* GIVEN REQUEST
The lines to be extracted begin at the line containing "What position from the top is the red circle?" and end at the last line of the data below; copy them exactly and leave out the pictures.

Generated geometry question items
-------------------------

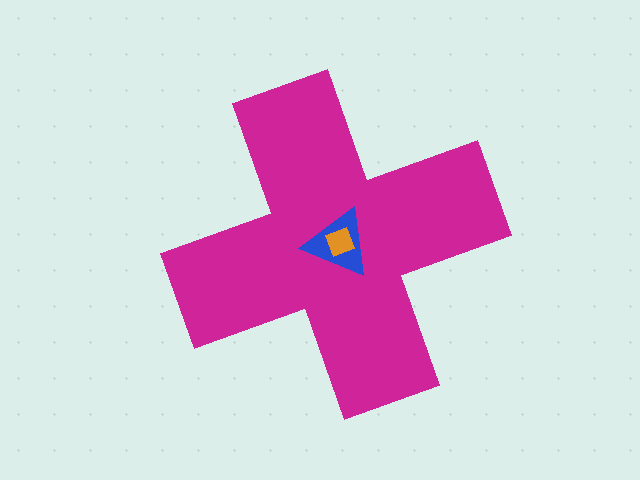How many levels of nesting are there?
3.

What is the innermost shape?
The orange diamond.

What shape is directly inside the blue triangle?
The orange diamond.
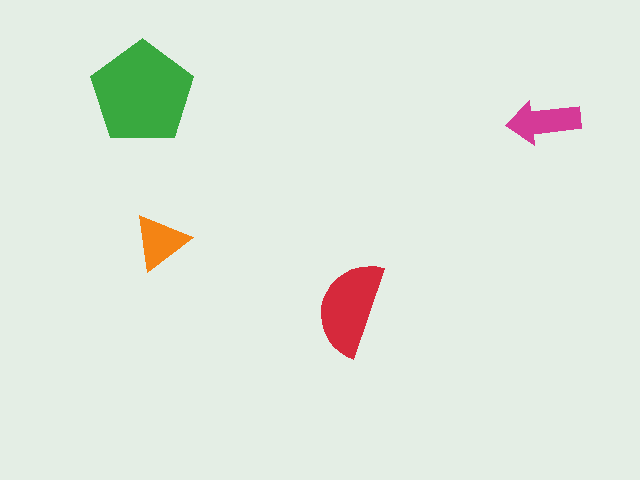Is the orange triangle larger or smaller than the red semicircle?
Smaller.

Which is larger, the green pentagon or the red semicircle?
The green pentagon.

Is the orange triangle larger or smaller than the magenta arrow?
Smaller.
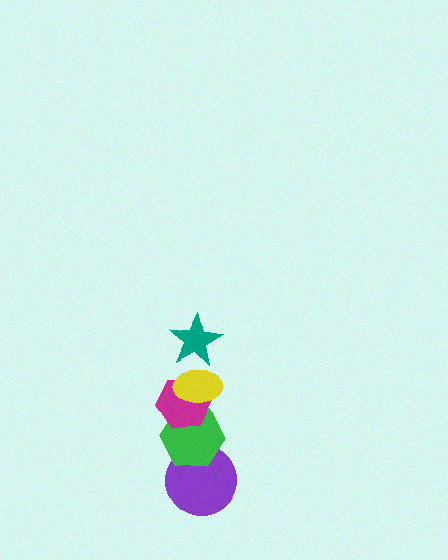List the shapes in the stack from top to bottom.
From top to bottom: the teal star, the yellow ellipse, the magenta hexagon, the green hexagon, the purple circle.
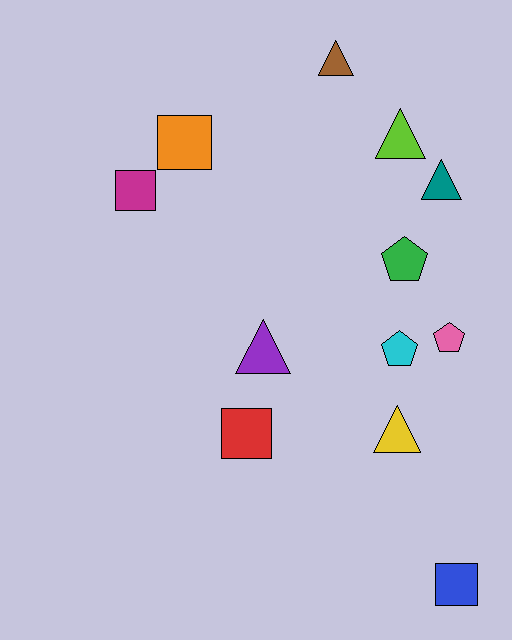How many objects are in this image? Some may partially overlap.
There are 12 objects.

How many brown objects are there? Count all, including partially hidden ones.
There is 1 brown object.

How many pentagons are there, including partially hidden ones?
There are 3 pentagons.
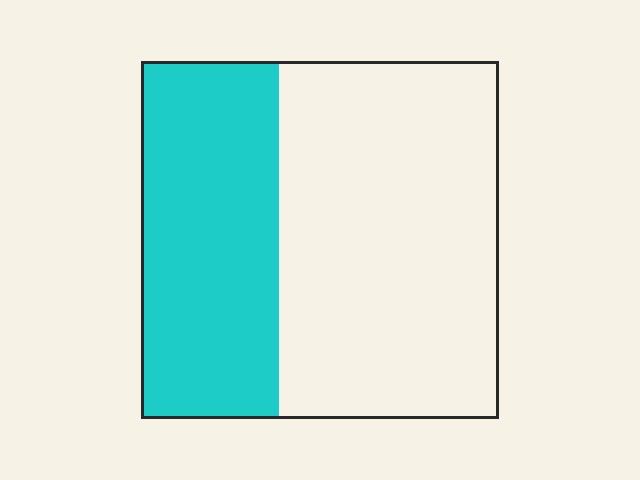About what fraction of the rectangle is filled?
About three eighths (3/8).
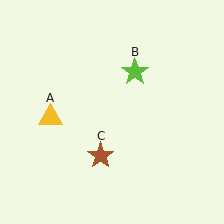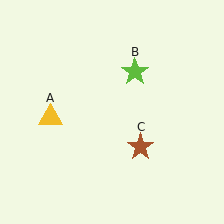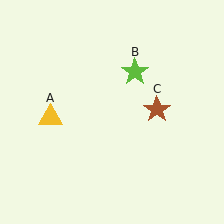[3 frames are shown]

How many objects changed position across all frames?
1 object changed position: brown star (object C).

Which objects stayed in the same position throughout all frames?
Yellow triangle (object A) and lime star (object B) remained stationary.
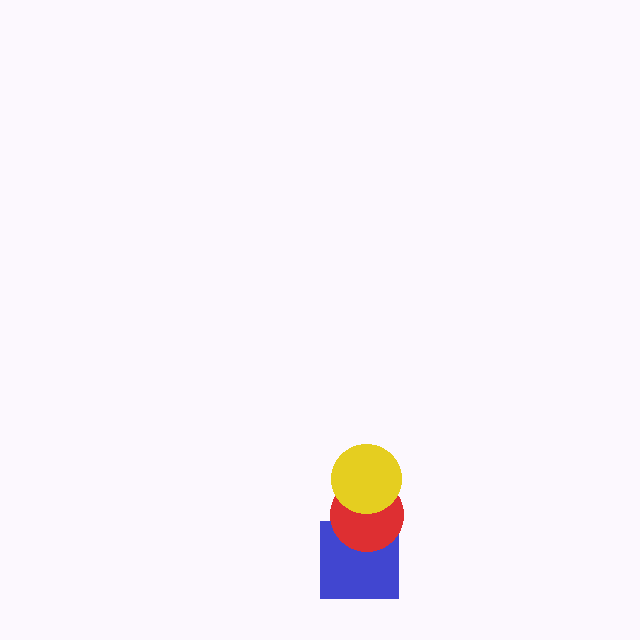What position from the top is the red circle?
The red circle is 2nd from the top.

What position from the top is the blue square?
The blue square is 3rd from the top.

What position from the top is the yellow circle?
The yellow circle is 1st from the top.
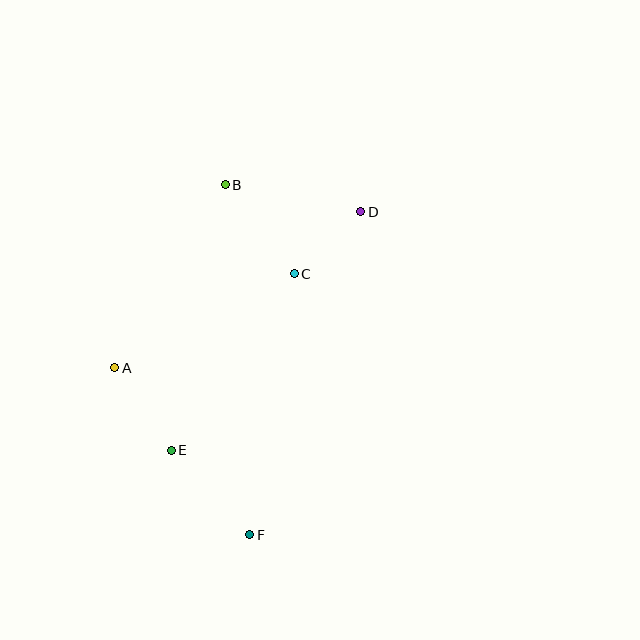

-------------------------

* RESPONSE TO THE EXERCISE
What position from the top is the red circle?
The red circle is 2nd from the top.

What position from the top is the blue square?
The blue square is 3rd from the top.

What position from the top is the yellow circle?
The yellow circle is 1st from the top.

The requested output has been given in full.